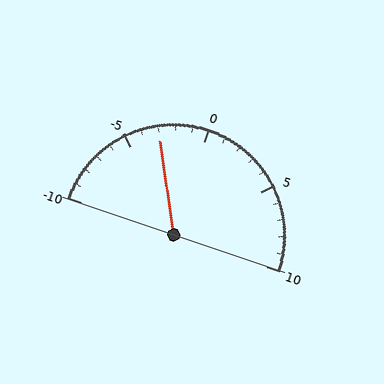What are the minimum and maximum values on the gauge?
The gauge ranges from -10 to 10.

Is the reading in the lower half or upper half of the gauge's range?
The reading is in the lower half of the range (-10 to 10).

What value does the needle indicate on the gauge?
The needle indicates approximately -3.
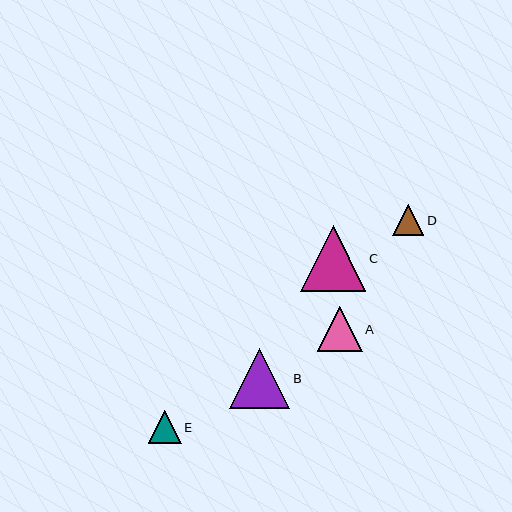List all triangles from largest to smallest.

-*-

◆ **Stated goal**
Beginning at the line that contains "What value does", copy each remaining line of the records exactly, through the final one. Omit the pictures.

◆ **Finished answer**
What value does the needle indicate on the gauge?
The needle indicates approximately -3.
List all triangles from largest to smallest.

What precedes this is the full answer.